╭──

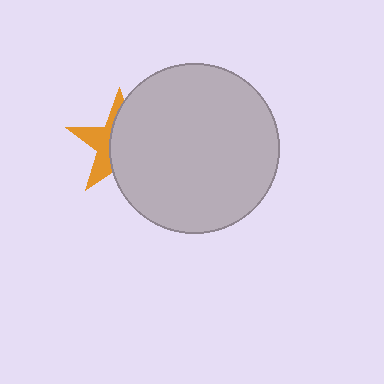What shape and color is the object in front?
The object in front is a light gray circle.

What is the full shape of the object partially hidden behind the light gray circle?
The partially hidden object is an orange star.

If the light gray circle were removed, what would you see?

╰──
╭──

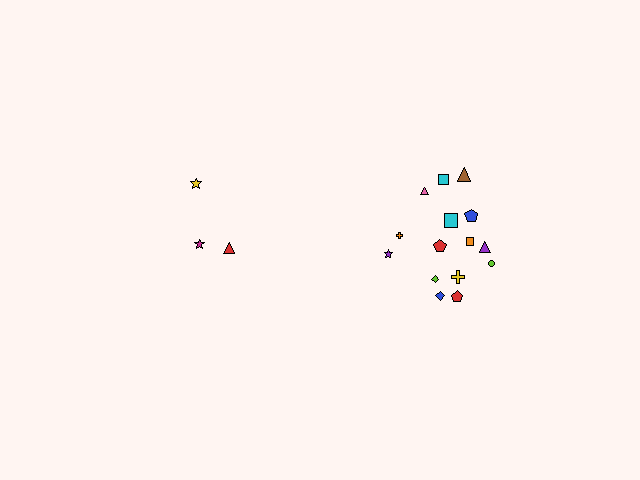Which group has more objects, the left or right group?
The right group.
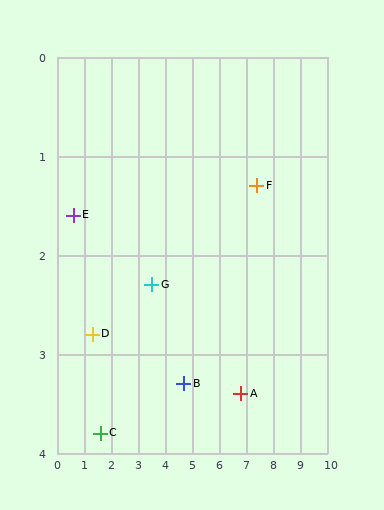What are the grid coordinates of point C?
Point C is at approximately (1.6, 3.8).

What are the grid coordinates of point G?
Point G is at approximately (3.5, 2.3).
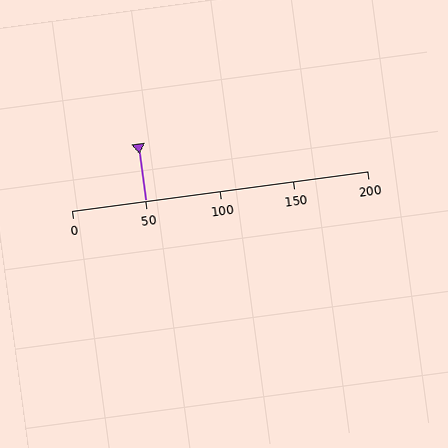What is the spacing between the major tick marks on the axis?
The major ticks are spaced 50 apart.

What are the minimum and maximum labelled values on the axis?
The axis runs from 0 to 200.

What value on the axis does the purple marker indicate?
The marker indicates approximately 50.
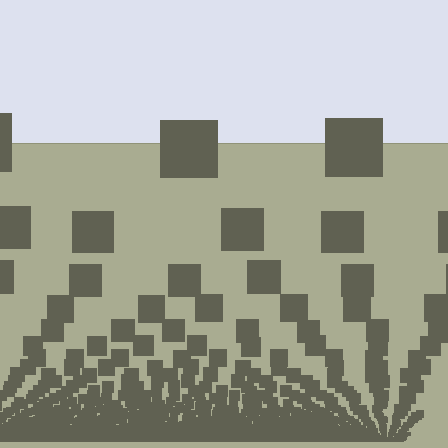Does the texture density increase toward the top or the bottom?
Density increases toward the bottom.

╰──
╭──

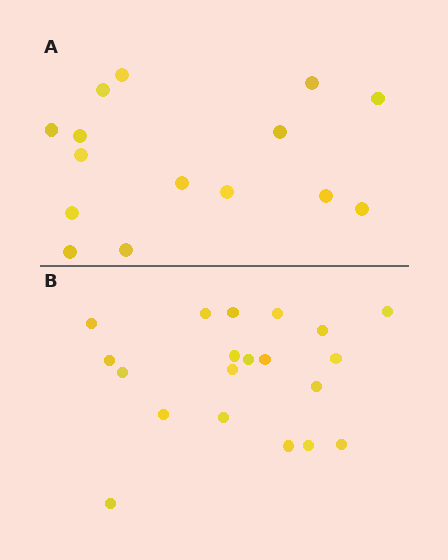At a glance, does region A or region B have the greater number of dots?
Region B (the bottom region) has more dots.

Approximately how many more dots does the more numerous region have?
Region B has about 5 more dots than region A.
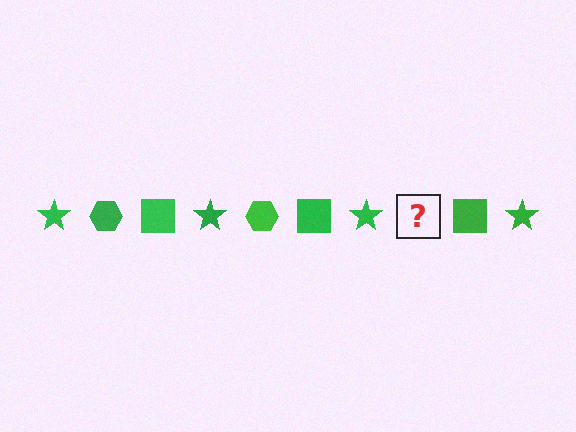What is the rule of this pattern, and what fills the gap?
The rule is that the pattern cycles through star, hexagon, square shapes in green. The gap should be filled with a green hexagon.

╰──

> **Your objective**
From the line with "What shape and color is the object in front?" to the line with "If the light", set down those lines word for word and only those, counting both ends. Pictures stay out of the copy.

> **The answer**
What shape and color is the object in front?
The object in front is a light gray circle.

What is the full shape of the object partially hidden behind the light gray circle?
The partially hidden object is an orange star.

If the light gray circle were removed, what would you see?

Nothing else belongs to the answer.